• _Task objective_: Return every entry exactly.

• _Supplied entries_:
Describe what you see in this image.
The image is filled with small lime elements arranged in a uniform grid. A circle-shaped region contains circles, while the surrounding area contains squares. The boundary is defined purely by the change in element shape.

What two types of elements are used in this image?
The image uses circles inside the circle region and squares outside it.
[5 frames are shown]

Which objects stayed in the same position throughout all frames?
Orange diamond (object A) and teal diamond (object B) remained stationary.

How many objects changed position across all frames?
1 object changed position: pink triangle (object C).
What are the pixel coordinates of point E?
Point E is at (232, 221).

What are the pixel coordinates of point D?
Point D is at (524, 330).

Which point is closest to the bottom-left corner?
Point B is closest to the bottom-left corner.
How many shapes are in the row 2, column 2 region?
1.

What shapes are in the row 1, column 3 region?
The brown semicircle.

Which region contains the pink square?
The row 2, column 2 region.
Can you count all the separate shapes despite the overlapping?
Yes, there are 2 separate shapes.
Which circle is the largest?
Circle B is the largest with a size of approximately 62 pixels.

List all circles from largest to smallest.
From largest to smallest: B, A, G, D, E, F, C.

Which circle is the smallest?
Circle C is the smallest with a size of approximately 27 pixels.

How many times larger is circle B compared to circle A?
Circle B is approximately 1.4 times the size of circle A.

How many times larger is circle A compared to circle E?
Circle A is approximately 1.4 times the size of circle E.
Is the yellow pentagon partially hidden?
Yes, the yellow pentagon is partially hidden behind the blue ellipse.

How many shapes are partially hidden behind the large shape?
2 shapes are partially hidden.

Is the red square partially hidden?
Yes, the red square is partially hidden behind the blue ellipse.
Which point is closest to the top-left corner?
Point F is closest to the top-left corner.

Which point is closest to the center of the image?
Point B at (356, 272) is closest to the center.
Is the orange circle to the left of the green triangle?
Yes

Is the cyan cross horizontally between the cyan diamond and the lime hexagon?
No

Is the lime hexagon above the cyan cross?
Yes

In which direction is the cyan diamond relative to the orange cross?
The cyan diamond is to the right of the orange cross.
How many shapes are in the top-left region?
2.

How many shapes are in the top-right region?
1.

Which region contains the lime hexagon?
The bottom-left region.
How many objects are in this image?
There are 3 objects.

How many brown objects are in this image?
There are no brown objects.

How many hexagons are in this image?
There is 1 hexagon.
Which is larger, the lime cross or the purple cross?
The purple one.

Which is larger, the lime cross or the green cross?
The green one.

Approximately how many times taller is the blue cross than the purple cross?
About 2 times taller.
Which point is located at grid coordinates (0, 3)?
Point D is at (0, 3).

• _Complete response_:
Describe what you see in this image.
The image is filled with small lime elements arranged in a uniform grid. A circle-shaped region contains circles, while the surrounding area contains squares. The boundary is defined purely by the change in element shape.

What two types of elements are used in this image?
The image uses circles inside the circle region and squares outside it.
[5 frames are shown]

Which objects stayed in the same position throughout all frames?
Orange diamond (object A) and teal diamond (object B) remained stationary.

How many objects changed position across all frames?
1 object changed position: pink triangle (object C).
What are the pixel coordinates of point E?
Point E is at (232, 221).

What are the pixel coordinates of point D?
Point D is at (524, 330).

Which point is closest to the bottom-left corner?
Point B is closest to the bottom-left corner.
How many shapes are in the row 2, column 2 region?
1.

What shapes are in the row 1, column 3 region?
The brown semicircle.

Which region contains the pink square?
The row 2, column 2 region.
Can you count all the separate shapes despite the overlapping?
Yes, there are 2 separate shapes.
Which circle is the largest?
Circle B is the largest with a size of approximately 62 pixels.

List all circles from largest to smallest.
From largest to smallest: B, A, G, D, E, F, C.

Which circle is the smallest?
Circle C is the smallest with a size of approximately 27 pixels.

How many times larger is circle B compared to circle A?
Circle B is approximately 1.4 times the size of circle A.

How many times larger is circle A compared to circle E?
Circle A is approximately 1.4 times the size of circle E.
Is the yellow pentagon partially hidden?
Yes, the yellow pentagon is partially hidden behind the blue ellipse.

How many shapes are partially hidden behind the large shape?
2 shapes are partially hidden.

Is the red square partially hidden?
Yes, the red square is partially hidden behind the blue ellipse.
Which point is closest to the top-left corner?
Point F is closest to the top-left corner.

Which point is closest to the center of the image?
Point B at (356, 272) is closest to the center.
Is the orange circle to the left of the green triangle?
Yes

Is the cyan cross horizontally between the cyan diamond and the lime hexagon?
No

Is the lime hexagon above the cyan cross?
Yes

In which direction is the cyan diamond relative to the orange cross?
The cyan diamond is to the right of the orange cross.
How many shapes are in the top-left region?
2.

How many shapes are in the top-right region?
1.

Which region contains the lime hexagon?
The bottom-left region.
How many objects are in this image?
There are 3 objects.

How many brown objects are in this image?
There are no brown objects.

How many hexagons are in this image?
There is 1 hexagon.
Which is larger, the lime cross or the purple cross?
The purple one.

Which is larger, the lime cross or the green cross?
The green one.

Approximately how many times taller is the blue cross than the purple cross?
About 2 times taller.
Which point is located at grid coordinates (0, 3)?
Point D is at (0, 3).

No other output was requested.